### Work instruction
Please give the data again in full, precisely as it is written.

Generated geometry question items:
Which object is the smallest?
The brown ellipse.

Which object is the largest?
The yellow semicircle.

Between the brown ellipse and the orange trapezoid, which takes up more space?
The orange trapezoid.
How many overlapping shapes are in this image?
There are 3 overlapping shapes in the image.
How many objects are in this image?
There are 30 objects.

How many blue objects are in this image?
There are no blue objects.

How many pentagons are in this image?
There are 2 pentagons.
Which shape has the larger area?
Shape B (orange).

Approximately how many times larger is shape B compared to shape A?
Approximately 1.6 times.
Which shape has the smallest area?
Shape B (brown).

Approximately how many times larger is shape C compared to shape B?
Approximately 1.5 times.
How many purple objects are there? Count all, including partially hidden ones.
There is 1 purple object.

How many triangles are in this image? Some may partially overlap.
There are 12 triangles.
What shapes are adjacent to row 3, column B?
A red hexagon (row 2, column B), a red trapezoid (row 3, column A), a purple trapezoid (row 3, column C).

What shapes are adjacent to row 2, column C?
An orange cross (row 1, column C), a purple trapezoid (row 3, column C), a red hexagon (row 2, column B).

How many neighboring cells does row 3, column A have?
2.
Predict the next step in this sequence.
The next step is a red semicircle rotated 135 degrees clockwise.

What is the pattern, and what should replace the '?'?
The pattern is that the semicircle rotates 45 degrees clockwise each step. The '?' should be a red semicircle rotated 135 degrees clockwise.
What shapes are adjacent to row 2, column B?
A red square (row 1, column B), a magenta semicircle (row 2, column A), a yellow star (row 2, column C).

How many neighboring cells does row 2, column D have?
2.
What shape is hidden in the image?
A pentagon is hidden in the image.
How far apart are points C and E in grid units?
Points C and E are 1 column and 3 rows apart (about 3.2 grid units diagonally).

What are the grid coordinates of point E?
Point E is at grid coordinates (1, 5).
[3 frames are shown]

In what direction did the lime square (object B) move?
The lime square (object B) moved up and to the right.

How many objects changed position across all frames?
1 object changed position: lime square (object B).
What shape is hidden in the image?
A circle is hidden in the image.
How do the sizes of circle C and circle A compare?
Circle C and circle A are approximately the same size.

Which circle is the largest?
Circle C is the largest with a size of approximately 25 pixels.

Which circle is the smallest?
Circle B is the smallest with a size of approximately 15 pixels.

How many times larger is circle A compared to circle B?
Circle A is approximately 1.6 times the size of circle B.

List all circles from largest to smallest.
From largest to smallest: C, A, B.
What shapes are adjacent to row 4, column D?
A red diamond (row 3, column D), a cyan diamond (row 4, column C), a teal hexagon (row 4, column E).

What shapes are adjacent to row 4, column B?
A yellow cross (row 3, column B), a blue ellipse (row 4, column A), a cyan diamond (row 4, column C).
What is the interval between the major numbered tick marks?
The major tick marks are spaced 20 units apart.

### Output below
Which object is the smallest?
The brown ellipse.

Which object is the largest?
The yellow semicircle.

Between the brown ellipse and the orange trapezoid, which takes up more space?
The orange trapezoid.
How many overlapping shapes are in this image?
There are 3 overlapping shapes in the image.
How many objects are in this image?
There are 30 objects.

How many blue objects are in this image?
There are no blue objects.

How many pentagons are in this image?
There are 2 pentagons.
Which shape has the larger area?
Shape B (orange).

Approximately how many times larger is shape B compared to shape A?
Approximately 1.6 times.
Which shape has the smallest area?
Shape B (brown).

Approximately how many times larger is shape C compared to shape B?
Approximately 1.5 times.
How many purple objects are there? Count all, including partially hidden ones.
There is 1 purple object.

How many triangles are in this image? Some may partially overlap.
There are 12 triangles.
What shapes are adjacent to row 3, column B?
A red hexagon (row 2, column B), a red trapezoid (row 3, column A), a purple trapezoid (row 3, column C).

What shapes are adjacent to row 2, column C?
An orange cross (row 1, column C), a purple trapezoid (row 3, column C), a red hexagon (row 2, column B).

How many neighboring cells does row 3, column A have?
2.
Predict the next step in this sequence.
The next step is a red semicircle rotated 135 degrees clockwise.

What is the pattern, and what should replace the '?'?
The pattern is that the semicircle rotates 45 degrees clockwise each step. The '?' should be a red semicircle rotated 135 degrees clockwise.
What shapes are adjacent to row 2, column B?
A red square (row 1, column B), a magenta semicircle (row 2, column A), a yellow star (row 2, column C).

How many neighboring cells does row 2, column D have?
2.
What shape is hidden in the image?
A pentagon is hidden in the image.
How far apart are points C and E in grid units?
Points C and E are 1 column and 3 rows apart (about 3.2 grid units diagonally).

What are the grid coordinates of point E?
Point E is at grid coordinates (1, 5).
[3 frames are shown]

In what direction did the lime square (object B) move?
The lime square (object B) moved up and to the right.

How many objects changed position across all frames?
1 object changed position: lime square (object B).
What shape is hidden in the image?
A circle is hidden in the image.
How do the sizes of circle C and circle A compare?
Circle C and circle A are approximately the same size.

Which circle is the largest?
Circle C is the largest with a size of approximately 25 pixels.

Which circle is the smallest?
Circle B is the smallest with a size of approximately 15 pixels.

How many times larger is circle A compared to circle B?
Circle A is approximately 1.6 times the size of circle B.

List all circles from largest to smallest.
From largest to smallest: C, A, B.
What shapes are adjacent to row 4, column D?
A red diamond (row 3, column D), a cyan diamond (row 4, column C), a teal hexagon (row 4, column E).

What shapes are adjacent to row 4, column B?
A yellow cross (row 3, column B), a blue ellipse (row 4, column A), a cyan diamond (row 4, column C).
What is the interval between the major numbered tick marks?
The major tick marks are spaced 20 units apart.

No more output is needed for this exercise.